[Dataset entries]
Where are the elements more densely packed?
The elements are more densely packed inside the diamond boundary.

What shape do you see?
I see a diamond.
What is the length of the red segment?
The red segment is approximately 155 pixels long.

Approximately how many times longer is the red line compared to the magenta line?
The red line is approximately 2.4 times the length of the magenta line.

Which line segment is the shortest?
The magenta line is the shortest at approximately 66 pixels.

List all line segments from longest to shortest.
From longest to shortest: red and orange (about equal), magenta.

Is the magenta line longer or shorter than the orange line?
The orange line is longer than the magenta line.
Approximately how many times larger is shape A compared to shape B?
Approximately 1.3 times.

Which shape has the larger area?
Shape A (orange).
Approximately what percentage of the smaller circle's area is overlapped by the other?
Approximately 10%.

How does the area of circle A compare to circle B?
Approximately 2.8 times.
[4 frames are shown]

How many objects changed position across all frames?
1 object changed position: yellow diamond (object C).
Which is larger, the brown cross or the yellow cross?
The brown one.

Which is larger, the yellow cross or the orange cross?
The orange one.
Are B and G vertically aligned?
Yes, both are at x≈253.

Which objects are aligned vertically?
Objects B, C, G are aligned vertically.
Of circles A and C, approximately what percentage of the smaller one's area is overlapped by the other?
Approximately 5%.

...

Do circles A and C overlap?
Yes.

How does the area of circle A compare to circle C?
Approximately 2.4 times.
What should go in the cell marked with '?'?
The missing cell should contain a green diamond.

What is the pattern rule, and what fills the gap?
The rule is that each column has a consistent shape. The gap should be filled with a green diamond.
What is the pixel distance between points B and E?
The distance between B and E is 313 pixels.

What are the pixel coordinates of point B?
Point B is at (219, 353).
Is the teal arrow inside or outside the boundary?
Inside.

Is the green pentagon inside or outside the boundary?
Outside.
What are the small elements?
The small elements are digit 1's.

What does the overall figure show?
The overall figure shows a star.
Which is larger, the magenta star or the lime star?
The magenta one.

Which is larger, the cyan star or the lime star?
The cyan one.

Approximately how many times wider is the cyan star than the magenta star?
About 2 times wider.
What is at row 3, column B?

---

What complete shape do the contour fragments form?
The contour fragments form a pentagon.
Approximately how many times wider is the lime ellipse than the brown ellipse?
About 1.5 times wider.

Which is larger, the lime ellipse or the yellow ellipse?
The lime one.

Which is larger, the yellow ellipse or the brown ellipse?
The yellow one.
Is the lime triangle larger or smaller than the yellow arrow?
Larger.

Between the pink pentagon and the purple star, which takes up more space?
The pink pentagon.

▶ [TASK DIRECTIONS] Extract and reproduce exactly the lines opening with the line containing "Do circles A and C overlap?" and closing with the line containing "What is at row 3, column B?", inclusive.

▶ [ANSWER]
Do circles A and C overlap?
Yes.

How does the area of circle A compare to circle C?
Approximately 2.4 times.
What should go in the cell marked with '?'?
The missing cell should contain a green diamond.

What is the pattern rule, and what fills the gap?
The rule is that each column has a consistent shape. The gap should be filled with a green diamond.
What is the pixel distance between points B and E?
The distance between B and E is 313 pixels.

What are the pixel coordinates of point B?
Point B is at (219, 353).
Is the teal arrow inside or outside the boundary?
Inside.

Is the green pentagon inside or outside the boundary?
Outside.
What are the small elements?
The small elements are digit 1's.

What does the overall figure show?
The overall figure shows a star.
Which is larger, the magenta star or the lime star?
The magenta one.

Which is larger, the cyan star or the lime star?
The cyan one.

Approximately how many times wider is the cyan star than the magenta star?
About 2 times wider.
What is at row 3, column B?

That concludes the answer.